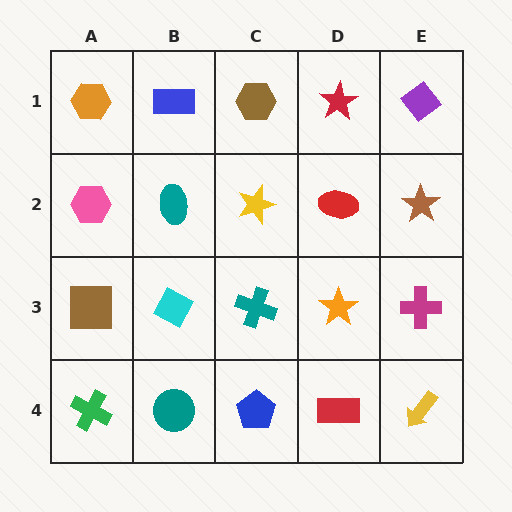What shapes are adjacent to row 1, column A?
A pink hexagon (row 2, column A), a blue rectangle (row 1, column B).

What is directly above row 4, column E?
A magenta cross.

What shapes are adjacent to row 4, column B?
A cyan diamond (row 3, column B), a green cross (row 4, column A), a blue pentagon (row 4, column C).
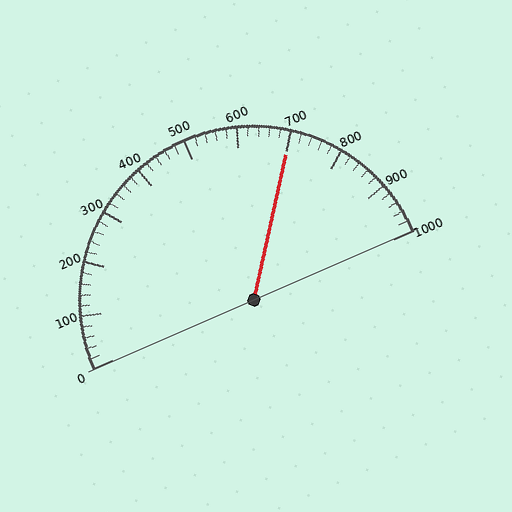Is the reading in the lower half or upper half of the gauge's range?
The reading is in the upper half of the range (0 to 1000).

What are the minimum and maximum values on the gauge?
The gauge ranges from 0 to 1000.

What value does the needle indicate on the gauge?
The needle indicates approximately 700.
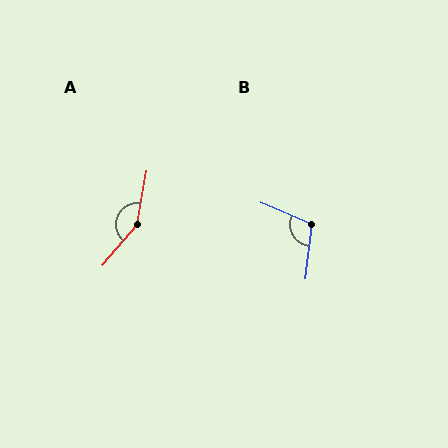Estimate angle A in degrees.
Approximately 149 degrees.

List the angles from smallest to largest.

--

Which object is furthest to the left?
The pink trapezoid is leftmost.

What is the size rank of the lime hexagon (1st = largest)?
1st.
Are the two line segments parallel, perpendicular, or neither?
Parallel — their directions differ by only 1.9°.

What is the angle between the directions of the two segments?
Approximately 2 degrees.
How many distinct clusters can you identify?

● **THE PROBLEM**:
Reproduce the entries exactly, from the line with "What are the" to the line with "List the angles from smallest to largest.", both lines included, keeping no pictures.

● **THE SOLUTION**:
What are the minimum and maximum values on the gauge?
The gauge ranges from 0 to 1000.

What value does the needle indicate on the gauge?
The needle indicates approximately 700.
Estimate angle A in degrees.
Approximately 149 degrees.

List the angles from smallest to largest.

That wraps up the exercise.